**SET TASK**
Look in the material below for the line with "Is the brown" and the line with "Roughly how much", then set down exactly those two lines and all lines between, nothing more.

**RECORDS**
:::
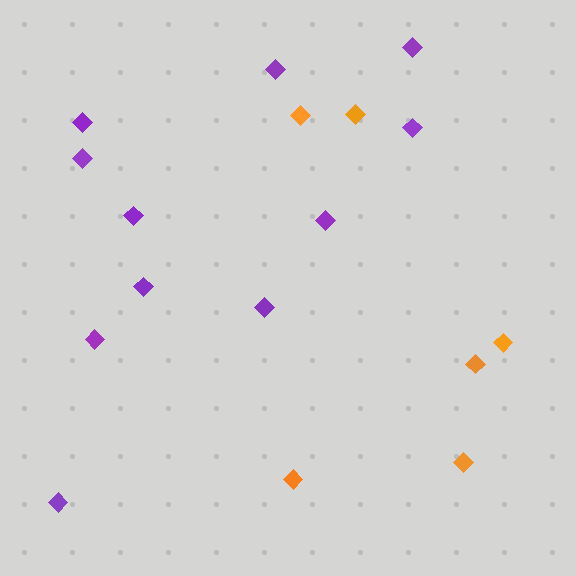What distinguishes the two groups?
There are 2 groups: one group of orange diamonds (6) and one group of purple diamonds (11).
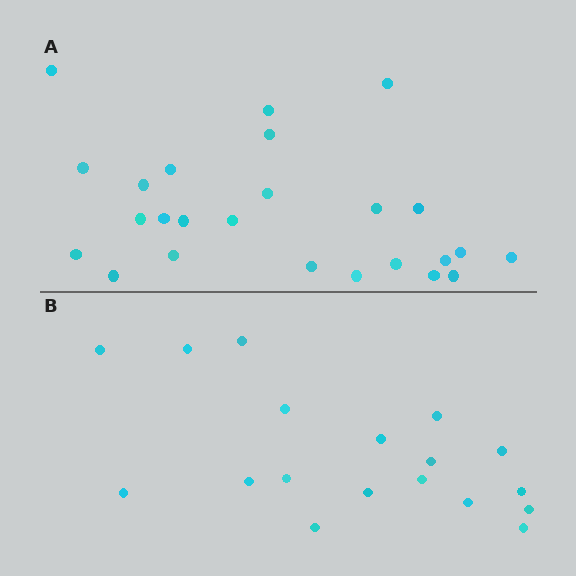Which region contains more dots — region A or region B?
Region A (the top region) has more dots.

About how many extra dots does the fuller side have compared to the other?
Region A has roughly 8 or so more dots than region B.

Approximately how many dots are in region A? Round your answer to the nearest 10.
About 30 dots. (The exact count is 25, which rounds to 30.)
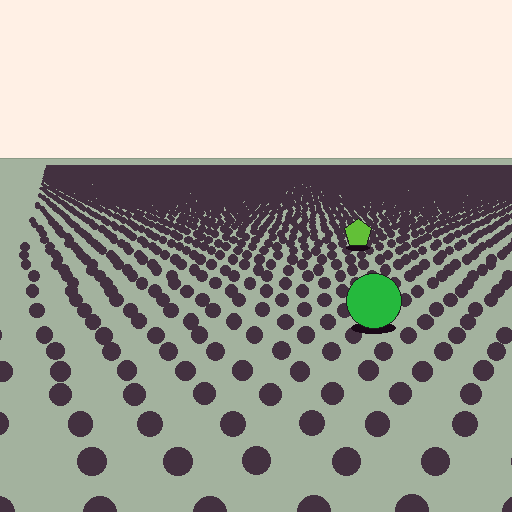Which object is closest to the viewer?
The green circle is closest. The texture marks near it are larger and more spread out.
:::
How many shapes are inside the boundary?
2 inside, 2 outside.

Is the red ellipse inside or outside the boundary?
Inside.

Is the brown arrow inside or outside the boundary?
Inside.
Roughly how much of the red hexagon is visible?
:::
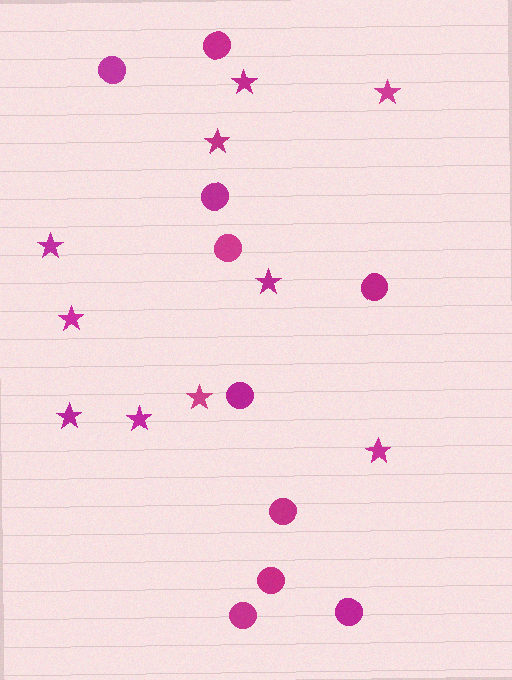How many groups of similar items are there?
:::
**WRITTEN ANSWER**
Is the brown arrow inside or outside the boundary?
Inside.
Roughly how much of the red hexagon is visible?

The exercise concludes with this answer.